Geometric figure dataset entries
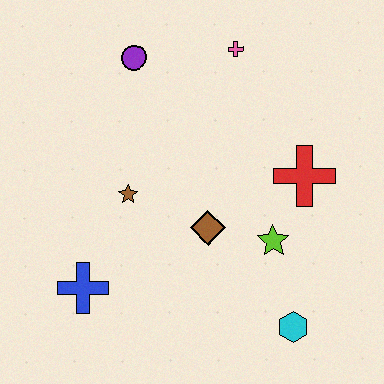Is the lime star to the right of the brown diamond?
Yes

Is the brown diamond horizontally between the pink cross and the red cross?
No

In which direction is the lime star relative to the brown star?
The lime star is to the right of the brown star.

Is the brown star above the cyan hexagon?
Yes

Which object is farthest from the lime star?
The purple circle is farthest from the lime star.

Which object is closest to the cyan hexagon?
The lime star is closest to the cyan hexagon.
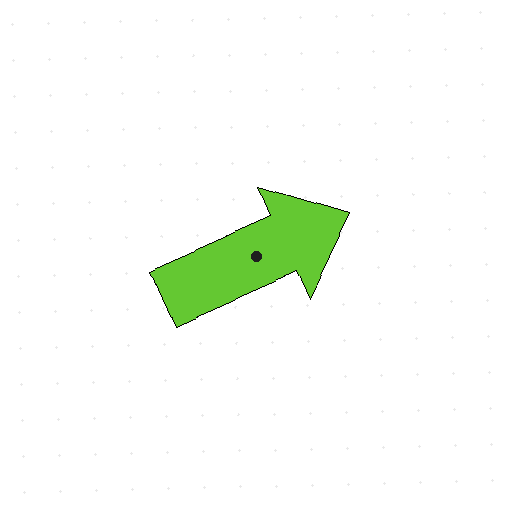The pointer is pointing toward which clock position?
Roughly 2 o'clock.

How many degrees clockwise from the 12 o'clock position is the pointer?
Approximately 66 degrees.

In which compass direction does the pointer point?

[WHAT THE EXERCISE ASKS] Extract exactly the lines between the line containing "How many degrees" and the end of the data, including both.

[RESULT OF THE EXERCISE]
How many degrees clockwise from the 12 o'clock position is the pointer?
Approximately 66 degrees.

In which compass direction does the pointer point?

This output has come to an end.